Collection entries

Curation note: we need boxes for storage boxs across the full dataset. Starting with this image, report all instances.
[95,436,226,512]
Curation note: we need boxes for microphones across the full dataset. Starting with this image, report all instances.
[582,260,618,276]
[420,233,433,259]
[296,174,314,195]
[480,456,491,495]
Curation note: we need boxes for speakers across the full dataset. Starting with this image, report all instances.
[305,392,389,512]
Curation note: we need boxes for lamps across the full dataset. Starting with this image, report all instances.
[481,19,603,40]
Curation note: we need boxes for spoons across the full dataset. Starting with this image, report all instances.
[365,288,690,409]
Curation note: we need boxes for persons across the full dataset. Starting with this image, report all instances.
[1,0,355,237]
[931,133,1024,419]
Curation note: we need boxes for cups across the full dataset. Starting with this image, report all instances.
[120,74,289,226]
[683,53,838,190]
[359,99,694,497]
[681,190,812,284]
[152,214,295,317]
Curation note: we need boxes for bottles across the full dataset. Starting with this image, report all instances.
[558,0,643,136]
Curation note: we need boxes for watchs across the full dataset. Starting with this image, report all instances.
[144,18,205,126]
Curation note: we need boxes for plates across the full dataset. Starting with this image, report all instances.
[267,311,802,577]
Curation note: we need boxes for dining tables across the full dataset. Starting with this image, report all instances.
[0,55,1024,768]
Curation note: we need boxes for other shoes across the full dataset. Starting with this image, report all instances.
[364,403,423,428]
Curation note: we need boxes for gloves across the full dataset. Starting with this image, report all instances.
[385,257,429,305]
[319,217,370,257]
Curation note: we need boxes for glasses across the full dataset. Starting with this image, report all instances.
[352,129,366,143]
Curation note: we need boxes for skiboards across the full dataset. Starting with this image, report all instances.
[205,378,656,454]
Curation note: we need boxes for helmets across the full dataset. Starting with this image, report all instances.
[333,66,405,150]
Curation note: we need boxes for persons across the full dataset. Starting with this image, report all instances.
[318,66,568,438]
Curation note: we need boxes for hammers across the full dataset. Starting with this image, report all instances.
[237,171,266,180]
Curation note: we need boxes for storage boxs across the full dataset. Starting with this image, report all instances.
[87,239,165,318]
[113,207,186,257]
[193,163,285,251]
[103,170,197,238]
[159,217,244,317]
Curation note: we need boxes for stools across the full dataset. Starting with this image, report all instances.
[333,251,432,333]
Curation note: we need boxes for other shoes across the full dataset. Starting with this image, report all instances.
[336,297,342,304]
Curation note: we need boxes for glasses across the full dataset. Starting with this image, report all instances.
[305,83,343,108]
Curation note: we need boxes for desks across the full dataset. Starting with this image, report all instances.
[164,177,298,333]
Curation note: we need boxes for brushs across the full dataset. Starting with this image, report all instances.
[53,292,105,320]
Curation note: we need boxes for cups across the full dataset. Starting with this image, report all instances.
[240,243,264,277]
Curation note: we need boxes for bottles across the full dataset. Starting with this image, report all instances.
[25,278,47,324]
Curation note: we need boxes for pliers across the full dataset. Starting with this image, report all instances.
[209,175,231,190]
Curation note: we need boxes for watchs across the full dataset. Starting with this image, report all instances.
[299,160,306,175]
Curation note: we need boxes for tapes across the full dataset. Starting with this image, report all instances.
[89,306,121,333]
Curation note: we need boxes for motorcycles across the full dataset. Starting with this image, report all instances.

* [GIVEN PROBLEM]:
Copy out every one of these records word for word, from beginning to end.

* [TASK SOLUTION]:
Curation note: we need boxes for storage boxs across the full dataset. Starting with this image, report all instances.
[95,436,226,512]
Curation note: we need boxes for microphones across the full dataset. Starting with this image, report all instances.
[582,260,618,276]
[420,233,433,259]
[296,174,314,195]
[480,456,491,495]
Curation note: we need boxes for speakers across the full dataset. Starting with this image, report all instances.
[305,392,389,512]
Curation note: we need boxes for lamps across the full dataset. Starting with this image, report all instances.
[481,19,603,40]
Curation note: we need boxes for spoons across the full dataset. Starting with this image, report all instances.
[365,288,690,409]
Curation note: we need boxes for persons across the full dataset. Starting with this image, report all instances.
[1,0,355,237]
[931,133,1024,419]
Curation note: we need boxes for cups across the full dataset. Starting with this image, report all instances.
[120,74,289,226]
[683,53,838,190]
[359,99,694,497]
[681,190,812,284]
[152,214,295,317]
Curation note: we need boxes for bottles across the full dataset. Starting with this image, report all instances.
[558,0,643,136]
Curation note: we need boxes for watchs across the full dataset. Starting with this image, report all instances.
[144,18,205,126]
Curation note: we need boxes for plates across the full dataset. Starting with this image, report all instances.
[267,311,802,577]
Curation note: we need boxes for dining tables across the full dataset. Starting with this image, report all instances.
[0,55,1024,768]
Curation note: we need boxes for other shoes across the full dataset. Starting with this image, report all instances.
[364,403,423,428]
Curation note: we need boxes for gloves across the full dataset. Starting with this image, report all instances.
[385,257,429,305]
[319,217,370,257]
Curation note: we need boxes for glasses across the full dataset. Starting with this image, report all instances.
[352,129,366,143]
Curation note: we need boxes for skiboards across the full dataset. Starting with this image, report all instances.
[205,378,656,454]
Curation note: we need boxes for helmets across the full dataset. Starting with this image, report all instances.
[333,66,405,150]
Curation note: we need boxes for persons across the full dataset. Starting with this image, report all instances.
[318,66,568,438]
Curation note: we need boxes for hammers across the full dataset. Starting with this image, report all instances.
[237,171,266,180]
Curation note: we need boxes for storage boxs across the full dataset. Starting with this image, report all instances.
[87,239,165,318]
[113,207,186,257]
[193,163,285,251]
[103,170,197,238]
[159,217,244,317]
Curation note: we need boxes for stools across the full dataset. Starting with this image, report all instances.
[333,251,432,333]
Curation note: we need boxes for other shoes across the full dataset. Starting with this image, report all instances.
[336,297,342,304]
Curation note: we need boxes for glasses across the full dataset. Starting with this image, report all instances.
[305,83,343,108]
Curation note: we need boxes for desks across the full dataset. Starting with this image, report all instances.
[164,177,298,333]
Curation note: we need boxes for brushs across the full dataset. Starting with this image, report all instances.
[53,292,105,320]
Curation note: we need boxes for cups across the full dataset. Starting with this image, report all instances.
[240,243,264,277]
Curation note: we need boxes for bottles across the full dataset. Starting with this image, report all instances.
[25,278,47,324]
Curation note: we need boxes for pliers across the full dataset. Starting with this image, report all instances.
[209,175,231,190]
Curation note: we need boxes for watchs across the full dataset. Starting with this image, report all instances.
[299,160,306,175]
Curation note: we need boxes for tapes across the full dataset. Starting with this image, report all instances.
[89,306,121,333]
Curation note: we need boxes for motorcycles across the full dataset. Starting with this image, report all instances.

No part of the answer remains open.